## Set exercise:
Write out exactly the lines between the line containing "What is the" and the end of the records, counting both ends, and leave out all pictures.

## Raw records:
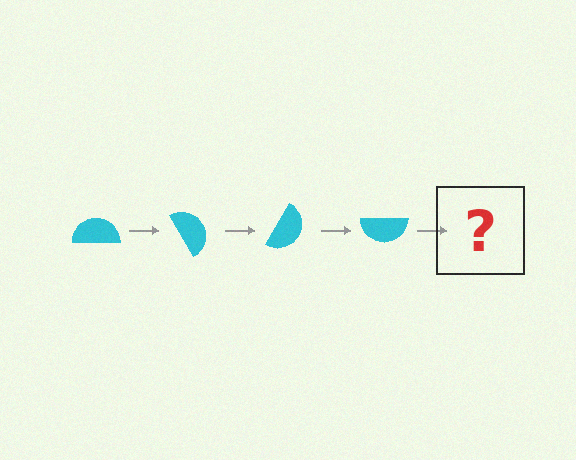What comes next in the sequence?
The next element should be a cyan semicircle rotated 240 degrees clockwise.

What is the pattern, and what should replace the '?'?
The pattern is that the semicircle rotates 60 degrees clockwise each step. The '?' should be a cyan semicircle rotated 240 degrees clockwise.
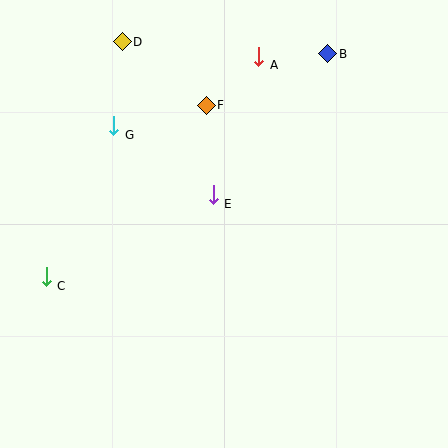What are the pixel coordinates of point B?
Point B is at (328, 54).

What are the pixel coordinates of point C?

## Task output:
What is the pattern, and what should replace the '?'?
The pattern is that the semicircle rotates 60 degrees clockwise each step. The '?' should be a cyan semicircle rotated 240 degrees clockwise.
What are the pixel coordinates of point B?
Point B is at (328, 54).

What are the pixel coordinates of point C?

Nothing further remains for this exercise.